What the task asks
Begin at the line containing "If you connected" in the entries below and end at the line containing "What color is the cell at row 1, column A?"; transcribe that range exactly and nothing outside it.

Record extracts

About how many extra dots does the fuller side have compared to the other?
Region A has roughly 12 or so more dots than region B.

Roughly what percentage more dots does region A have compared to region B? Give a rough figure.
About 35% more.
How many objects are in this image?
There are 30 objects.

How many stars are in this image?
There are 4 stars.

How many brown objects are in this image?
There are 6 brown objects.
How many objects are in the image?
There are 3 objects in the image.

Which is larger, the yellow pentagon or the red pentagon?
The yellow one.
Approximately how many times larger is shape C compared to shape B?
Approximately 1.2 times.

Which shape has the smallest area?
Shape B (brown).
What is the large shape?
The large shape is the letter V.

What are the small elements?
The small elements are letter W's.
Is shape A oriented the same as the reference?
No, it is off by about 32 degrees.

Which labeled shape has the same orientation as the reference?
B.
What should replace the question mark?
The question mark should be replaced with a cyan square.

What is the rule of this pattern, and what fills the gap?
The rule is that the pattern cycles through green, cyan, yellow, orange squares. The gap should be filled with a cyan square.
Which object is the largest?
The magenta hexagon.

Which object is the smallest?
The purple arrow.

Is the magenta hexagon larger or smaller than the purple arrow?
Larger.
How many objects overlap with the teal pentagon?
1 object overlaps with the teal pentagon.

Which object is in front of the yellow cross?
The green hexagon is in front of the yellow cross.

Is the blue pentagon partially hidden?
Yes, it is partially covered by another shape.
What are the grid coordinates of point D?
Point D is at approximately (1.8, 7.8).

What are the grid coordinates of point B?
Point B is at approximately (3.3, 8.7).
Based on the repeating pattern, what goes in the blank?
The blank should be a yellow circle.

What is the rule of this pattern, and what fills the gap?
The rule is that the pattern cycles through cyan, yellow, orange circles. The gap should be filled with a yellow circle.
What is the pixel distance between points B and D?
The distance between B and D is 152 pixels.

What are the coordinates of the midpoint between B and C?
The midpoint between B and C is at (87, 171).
--
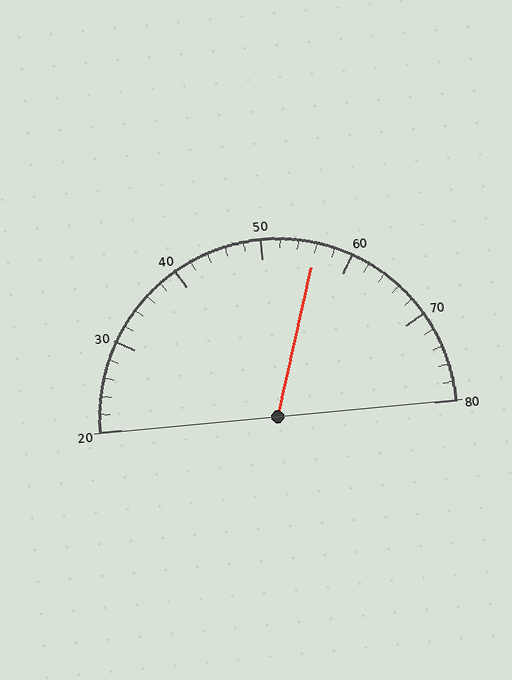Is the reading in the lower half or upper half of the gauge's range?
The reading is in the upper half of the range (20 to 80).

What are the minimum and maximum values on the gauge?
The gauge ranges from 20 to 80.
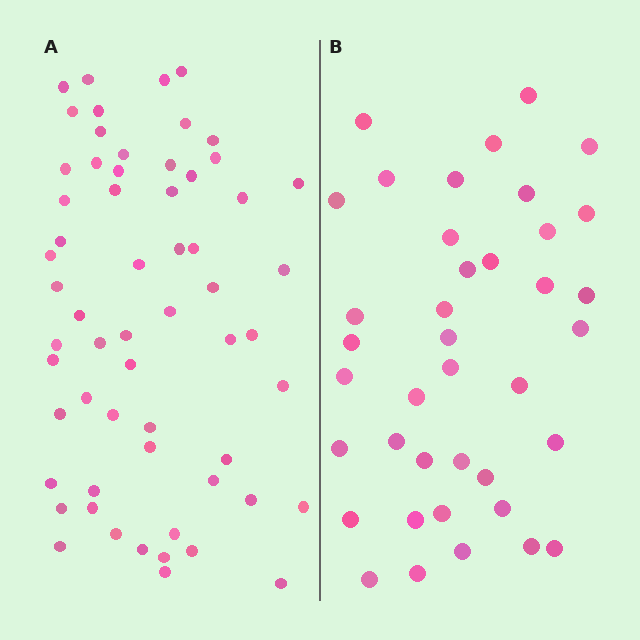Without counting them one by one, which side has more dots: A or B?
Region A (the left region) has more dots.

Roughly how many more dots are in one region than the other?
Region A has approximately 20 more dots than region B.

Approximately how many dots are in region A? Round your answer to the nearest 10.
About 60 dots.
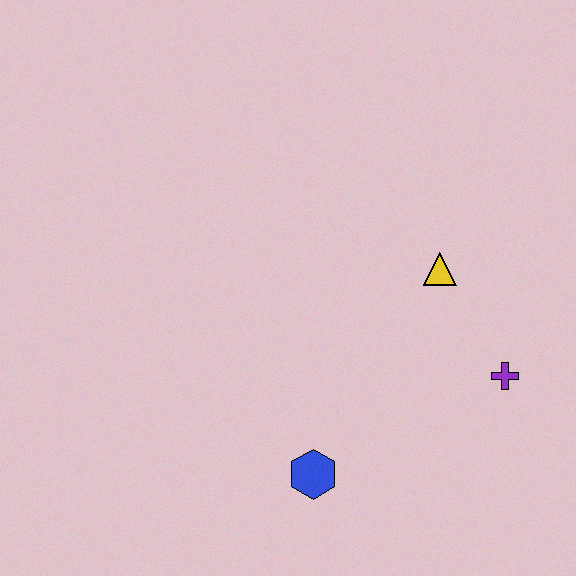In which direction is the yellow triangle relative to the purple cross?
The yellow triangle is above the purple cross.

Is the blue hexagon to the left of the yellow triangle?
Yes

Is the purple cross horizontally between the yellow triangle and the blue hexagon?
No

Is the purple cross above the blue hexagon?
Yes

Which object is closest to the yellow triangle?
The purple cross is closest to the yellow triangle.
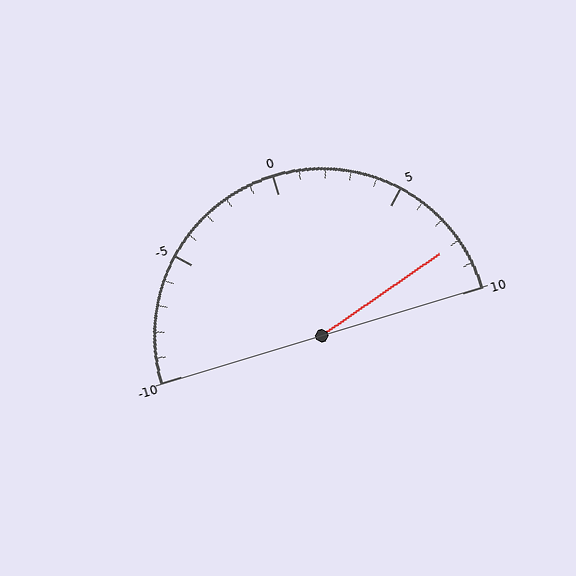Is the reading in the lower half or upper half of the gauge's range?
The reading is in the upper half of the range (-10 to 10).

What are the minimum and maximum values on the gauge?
--
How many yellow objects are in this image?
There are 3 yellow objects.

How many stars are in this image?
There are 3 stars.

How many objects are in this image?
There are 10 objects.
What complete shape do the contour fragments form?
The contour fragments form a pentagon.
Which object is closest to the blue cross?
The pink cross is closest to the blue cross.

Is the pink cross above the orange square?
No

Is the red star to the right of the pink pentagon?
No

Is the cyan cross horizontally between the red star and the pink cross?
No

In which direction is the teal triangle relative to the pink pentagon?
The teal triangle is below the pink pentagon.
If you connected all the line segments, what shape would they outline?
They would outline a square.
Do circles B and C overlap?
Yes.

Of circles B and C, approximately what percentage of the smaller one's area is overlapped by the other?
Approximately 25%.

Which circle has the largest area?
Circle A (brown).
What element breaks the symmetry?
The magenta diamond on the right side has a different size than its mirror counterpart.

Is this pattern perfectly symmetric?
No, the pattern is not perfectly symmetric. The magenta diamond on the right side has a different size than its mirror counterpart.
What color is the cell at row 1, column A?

Problem solution
If you connected all the line segments, what shape would they outline?
They would outline a square.
Do circles B and C overlap?
Yes.

Of circles B and C, approximately what percentage of the smaller one's area is overlapped by the other?
Approximately 25%.

Which circle has the largest area?
Circle A (brown).
What element breaks the symmetry?
The magenta diamond on the right side has a different size than its mirror counterpart.

Is this pattern perfectly symmetric?
No, the pattern is not perfectly symmetric. The magenta diamond on the right side has a different size than its mirror counterpart.
What color is the cell at row 1, column A?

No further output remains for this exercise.